— begin Supplied records —
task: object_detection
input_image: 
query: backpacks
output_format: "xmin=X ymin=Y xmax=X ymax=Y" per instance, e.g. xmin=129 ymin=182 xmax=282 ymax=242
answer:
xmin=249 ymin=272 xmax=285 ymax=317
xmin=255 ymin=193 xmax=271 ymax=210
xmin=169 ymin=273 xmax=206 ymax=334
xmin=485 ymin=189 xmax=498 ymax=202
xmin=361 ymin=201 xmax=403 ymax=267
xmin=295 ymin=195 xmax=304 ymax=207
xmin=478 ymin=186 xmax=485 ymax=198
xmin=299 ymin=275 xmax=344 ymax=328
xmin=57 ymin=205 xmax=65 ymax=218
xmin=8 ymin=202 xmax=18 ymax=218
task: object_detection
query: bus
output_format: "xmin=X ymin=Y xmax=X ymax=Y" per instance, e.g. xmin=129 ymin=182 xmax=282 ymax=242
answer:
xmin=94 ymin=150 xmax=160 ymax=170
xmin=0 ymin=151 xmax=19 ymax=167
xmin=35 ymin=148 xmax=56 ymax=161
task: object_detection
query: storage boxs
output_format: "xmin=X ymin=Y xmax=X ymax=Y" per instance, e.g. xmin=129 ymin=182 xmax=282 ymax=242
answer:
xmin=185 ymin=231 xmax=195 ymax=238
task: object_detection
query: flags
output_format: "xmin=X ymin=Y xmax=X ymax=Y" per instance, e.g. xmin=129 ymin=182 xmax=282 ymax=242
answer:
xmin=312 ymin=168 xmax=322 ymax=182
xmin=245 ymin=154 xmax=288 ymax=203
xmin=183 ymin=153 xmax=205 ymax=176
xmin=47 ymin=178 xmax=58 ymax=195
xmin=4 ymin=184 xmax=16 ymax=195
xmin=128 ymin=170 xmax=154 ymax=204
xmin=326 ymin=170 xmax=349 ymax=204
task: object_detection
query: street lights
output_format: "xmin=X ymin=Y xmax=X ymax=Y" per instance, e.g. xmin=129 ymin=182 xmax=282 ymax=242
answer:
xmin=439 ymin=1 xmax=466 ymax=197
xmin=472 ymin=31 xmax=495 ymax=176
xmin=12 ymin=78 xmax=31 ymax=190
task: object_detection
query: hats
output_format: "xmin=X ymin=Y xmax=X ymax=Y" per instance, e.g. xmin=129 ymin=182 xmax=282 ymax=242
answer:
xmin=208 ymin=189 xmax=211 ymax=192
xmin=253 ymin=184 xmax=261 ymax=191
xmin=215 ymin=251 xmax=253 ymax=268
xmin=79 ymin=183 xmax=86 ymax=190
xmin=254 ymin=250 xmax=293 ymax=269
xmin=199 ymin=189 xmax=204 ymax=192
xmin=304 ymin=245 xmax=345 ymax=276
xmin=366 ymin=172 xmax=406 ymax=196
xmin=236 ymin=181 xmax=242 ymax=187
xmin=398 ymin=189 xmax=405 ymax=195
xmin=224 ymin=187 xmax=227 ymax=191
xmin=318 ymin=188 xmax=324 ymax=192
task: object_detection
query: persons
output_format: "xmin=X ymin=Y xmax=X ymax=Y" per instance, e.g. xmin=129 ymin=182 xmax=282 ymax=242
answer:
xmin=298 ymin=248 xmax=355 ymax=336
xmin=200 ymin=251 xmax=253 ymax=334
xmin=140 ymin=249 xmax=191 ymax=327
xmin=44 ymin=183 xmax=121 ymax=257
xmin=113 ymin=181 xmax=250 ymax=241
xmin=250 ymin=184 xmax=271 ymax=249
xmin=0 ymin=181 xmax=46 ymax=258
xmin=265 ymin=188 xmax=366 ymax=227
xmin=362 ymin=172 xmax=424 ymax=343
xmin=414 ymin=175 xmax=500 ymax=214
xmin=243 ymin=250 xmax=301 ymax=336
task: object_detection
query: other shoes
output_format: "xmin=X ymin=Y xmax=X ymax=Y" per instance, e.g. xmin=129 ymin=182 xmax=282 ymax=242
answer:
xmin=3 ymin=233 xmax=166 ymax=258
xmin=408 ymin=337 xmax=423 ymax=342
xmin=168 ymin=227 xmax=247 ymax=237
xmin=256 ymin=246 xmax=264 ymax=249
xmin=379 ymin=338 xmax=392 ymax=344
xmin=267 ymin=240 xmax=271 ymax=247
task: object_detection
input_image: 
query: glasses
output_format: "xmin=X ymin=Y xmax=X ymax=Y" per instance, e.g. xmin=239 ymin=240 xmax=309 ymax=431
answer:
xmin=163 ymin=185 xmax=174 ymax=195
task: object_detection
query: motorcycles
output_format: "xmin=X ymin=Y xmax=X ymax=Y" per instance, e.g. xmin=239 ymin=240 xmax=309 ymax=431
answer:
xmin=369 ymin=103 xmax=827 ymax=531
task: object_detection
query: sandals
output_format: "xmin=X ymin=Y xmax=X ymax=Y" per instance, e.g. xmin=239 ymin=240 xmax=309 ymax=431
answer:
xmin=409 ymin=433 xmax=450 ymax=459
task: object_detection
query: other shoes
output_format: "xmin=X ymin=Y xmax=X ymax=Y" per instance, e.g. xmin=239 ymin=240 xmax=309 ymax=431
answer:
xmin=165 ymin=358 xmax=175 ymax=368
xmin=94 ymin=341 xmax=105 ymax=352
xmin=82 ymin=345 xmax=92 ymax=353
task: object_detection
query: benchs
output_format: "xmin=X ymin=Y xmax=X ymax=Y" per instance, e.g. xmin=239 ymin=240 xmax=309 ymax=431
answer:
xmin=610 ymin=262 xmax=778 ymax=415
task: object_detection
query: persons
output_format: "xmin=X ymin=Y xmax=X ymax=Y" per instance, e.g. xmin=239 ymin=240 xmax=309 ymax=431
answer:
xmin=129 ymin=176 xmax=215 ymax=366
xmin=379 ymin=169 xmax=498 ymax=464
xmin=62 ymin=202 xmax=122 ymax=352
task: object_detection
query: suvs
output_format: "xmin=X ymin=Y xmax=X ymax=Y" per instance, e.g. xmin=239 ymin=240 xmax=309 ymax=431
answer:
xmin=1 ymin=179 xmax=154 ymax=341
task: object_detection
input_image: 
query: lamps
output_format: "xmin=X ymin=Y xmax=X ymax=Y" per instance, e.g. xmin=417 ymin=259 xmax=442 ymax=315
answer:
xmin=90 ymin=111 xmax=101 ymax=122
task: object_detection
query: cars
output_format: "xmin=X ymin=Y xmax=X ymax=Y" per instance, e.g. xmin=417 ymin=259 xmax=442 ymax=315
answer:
— end Supplied records —
**Problem:** Update the lines from the start of the rows up to and including the line with "xmin=255 ymin=193 xmax=271 ymax=210", replacing "backpacks" with "rucksacks". Give back only those lines, with nothing else changed.

**Finished answer:**
task: object_detection
input_image: 
query: rucksacks
output_format: "xmin=X ymin=Y xmax=X ymax=Y" per instance, e.g. xmin=129 ymin=182 xmax=282 ymax=242
answer:
xmin=249 ymin=272 xmax=285 ymax=317
xmin=255 ymin=193 xmax=271 ymax=210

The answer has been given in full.